Start of RECORDS FOR PROCESSING
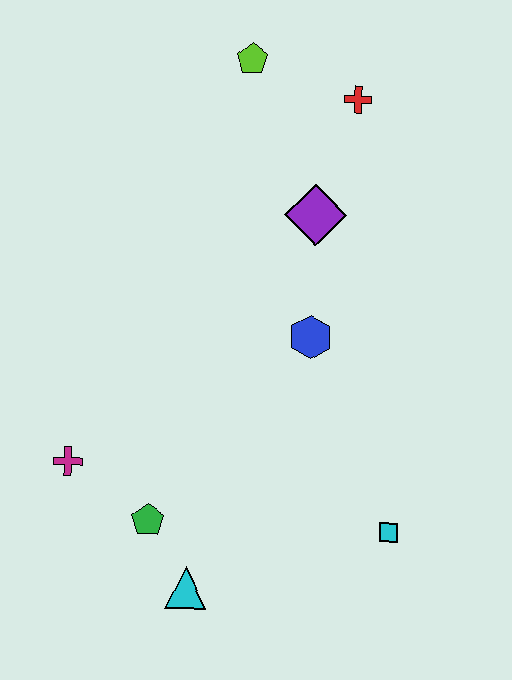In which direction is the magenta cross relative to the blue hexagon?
The magenta cross is to the left of the blue hexagon.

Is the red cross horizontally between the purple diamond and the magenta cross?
No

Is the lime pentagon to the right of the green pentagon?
End of RECORDS FOR PROCESSING
## YOUR GOAL
Extract every line from the one with "Is the red cross" down to the final line above, both included, exactly as written.

## RESULT
Is the red cross horizontally between the purple diamond and the magenta cross?
No

Is the lime pentagon to the right of the green pentagon?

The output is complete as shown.